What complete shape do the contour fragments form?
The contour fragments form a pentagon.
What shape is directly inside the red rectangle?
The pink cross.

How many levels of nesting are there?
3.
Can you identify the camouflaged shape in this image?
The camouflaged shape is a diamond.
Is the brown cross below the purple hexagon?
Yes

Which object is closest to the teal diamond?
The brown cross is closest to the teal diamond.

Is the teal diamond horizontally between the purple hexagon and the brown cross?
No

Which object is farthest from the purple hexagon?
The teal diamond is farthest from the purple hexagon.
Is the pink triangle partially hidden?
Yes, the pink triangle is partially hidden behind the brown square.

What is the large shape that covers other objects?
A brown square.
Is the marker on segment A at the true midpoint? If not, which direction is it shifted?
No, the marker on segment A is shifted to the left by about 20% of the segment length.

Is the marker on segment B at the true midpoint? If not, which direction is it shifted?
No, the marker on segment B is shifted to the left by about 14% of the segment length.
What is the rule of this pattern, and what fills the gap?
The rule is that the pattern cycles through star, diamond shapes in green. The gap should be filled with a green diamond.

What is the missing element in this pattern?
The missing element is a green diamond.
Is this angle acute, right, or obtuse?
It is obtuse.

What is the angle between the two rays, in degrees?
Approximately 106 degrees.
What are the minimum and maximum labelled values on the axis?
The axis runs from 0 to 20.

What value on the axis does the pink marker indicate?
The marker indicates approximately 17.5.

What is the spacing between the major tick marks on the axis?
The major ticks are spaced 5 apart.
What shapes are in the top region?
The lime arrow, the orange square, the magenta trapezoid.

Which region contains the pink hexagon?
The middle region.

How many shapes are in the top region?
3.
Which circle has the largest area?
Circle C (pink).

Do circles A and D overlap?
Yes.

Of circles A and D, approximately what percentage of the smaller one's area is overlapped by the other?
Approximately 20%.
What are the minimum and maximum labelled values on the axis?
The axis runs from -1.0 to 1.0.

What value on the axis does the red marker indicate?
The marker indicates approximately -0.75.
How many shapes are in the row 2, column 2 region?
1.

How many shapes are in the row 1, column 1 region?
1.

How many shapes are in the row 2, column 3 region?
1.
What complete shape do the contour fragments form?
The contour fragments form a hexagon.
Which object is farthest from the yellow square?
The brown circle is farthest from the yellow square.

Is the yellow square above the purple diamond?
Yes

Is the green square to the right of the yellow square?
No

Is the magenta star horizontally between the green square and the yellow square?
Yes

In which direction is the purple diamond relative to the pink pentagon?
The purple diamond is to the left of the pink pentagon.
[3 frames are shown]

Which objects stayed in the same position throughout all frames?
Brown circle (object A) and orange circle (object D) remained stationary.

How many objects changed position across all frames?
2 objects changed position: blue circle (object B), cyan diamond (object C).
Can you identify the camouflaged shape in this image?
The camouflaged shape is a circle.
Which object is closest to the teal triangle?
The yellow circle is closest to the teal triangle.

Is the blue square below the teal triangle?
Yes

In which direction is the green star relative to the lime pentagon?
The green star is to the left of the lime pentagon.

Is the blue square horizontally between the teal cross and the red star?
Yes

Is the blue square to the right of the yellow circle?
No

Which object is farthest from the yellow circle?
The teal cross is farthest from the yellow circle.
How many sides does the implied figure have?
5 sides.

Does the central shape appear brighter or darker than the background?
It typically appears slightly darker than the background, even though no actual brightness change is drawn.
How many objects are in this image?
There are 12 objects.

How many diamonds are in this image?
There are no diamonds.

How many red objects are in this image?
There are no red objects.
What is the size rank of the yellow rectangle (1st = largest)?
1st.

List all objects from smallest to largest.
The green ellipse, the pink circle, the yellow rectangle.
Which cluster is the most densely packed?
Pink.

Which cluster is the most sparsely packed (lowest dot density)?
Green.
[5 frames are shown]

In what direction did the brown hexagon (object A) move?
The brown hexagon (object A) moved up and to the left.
_ _ _ _
_EXERCISE TASK_
Restate the listing above word for word.

_SOLUTION_
What complete shape do the contour fragments form?
The contour fragments form a pentagon.
What shape is directly inside the red rectangle?
The pink cross.

How many levels of nesting are there?
3.
Can you identify the camouflaged shape in this image?
The camouflaged shape is a diamond.
Is the brown cross below the purple hexagon?
Yes

Which object is closest to the teal diamond?
The brown cross is closest to the teal diamond.

Is the teal diamond horizontally between the purple hexagon and the brown cross?
No

Which object is farthest from the purple hexagon?
The teal diamond is farthest from the purple hexagon.
Is the pink triangle partially hidden?
Yes, the pink triangle is partially hidden behind the brown square.

What is the large shape that covers other objects?
A brown square.
Is the marker on segment A at the true midpoint? If not, which direction is it shifted?
No, the marker on segment A is shifted to the left by about 20% of the segment length.

Is the marker on segment B at the true midpoint? If not, which direction is it shifted?
No, the marker on segment B is shifted to the left by about 14% of the segment length.
What is the rule of this pattern, and what fills the gap?
The rule is that the pattern cycles through star, diamond shapes in green. The gap should be filled with a green diamond.

What is the missing element in this pattern?
The missing element is a green diamond.
Is this angle acute, right, or obtuse?
It is obtuse.

What is the angle between the two rays, in degrees?
Approximately 106 degrees.
What are the minimum and maximum labelled values on the axis?
The axis runs from 0 to 20.

What value on the axis does the pink marker indicate?
The marker indicates approximately 17.5.

What is the spacing between the major tick marks on the axis?
The major ticks are spaced 5 apart.
What shapes are in the top region?
The lime arrow, the orange square, the magenta trapezoid.

Which region contains the pink hexagon?
The middle region.

How many shapes are in the top region?
3.
Which circle has the largest area?
Circle C (pink).

Do circles A and D overlap?
Yes.

Of circles A and D, approximately what percentage of the smaller one's area is overlapped by the other?
Approximately 20%.
What are the minimum and maximum labelled values on the axis?
The axis runs from -1.0 to 1.0.

What value on the axis does the red marker indicate?
The marker indicates approximately -0.75.
How many shapes are in the row 2, column 2 region?
1.

How many shapes are in the row 1, column 1 region?
1.

How many shapes are in the row 2, column 3 region?
1.
What complete shape do the contour fragments form?
The contour fragments form a hexagon.
Which object is farthest from the yellow square?
The brown circle is farthest from the yellow square.

Is the yellow square above the purple diamond?
Yes

Is the green square to the right of the yellow square?
No

Is the magenta star horizontally between the green square and the yellow square?
Yes

In which direction is the purple diamond relative to the pink pentagon?
The purple diamond is to the left of the pink pentagon.
[3 frames are shown]

Which objects stayed in the same position throughout all frames?
Brown circle (object A) and orange circle (object D) remained stationary.

How many objects changed position across all frames?
2 objects changed position: blue circle (object B), cyan diamond (object C).
Can you identify the camouflaged shape in this image?
The camouflaged shape is a circle.
Which object is closest to the teal triangle?
The yellow circle is closest to the teal triangle.

Is the blue square below the teal triangle?
Yes

In which direction is the green star relative to the lime pentagon?
The green star is to the left of the lime pentagon.

Is the blue square horizontally between the teal cross and the red star?
Yes

Is the blue square to the right of the yellow circle?
No

Which object is farthest from the yellow circle?
The teal cross is farthest from the yellow circle.
How many sides does the implied figure have?
5 sides.

Does the central shape appear brighter or darker than the background?
It typically appears slightly darker than the background, even though no actual brightness change is drawn.
How many objects are in this image?
There are 12 objects.

How many diamonds are in this image?
There are no diamonds.

How many red objects are in this image?
There are no red objects.
What is the size rank of the yellow rectangle (1st = largest)?
1st.

List all objects from smallest to largest.
The green ellipse, the pink circle, the yellow rectangle.
Which cluster is the most densely packed?
Pink.

Which cluster is the most sparsely packed (lowest dot density)?
Green.
[5 frames are shown]

In what direction did the brown hexagon (object A) move?
The brown hexagon (object A) moved up and to the left.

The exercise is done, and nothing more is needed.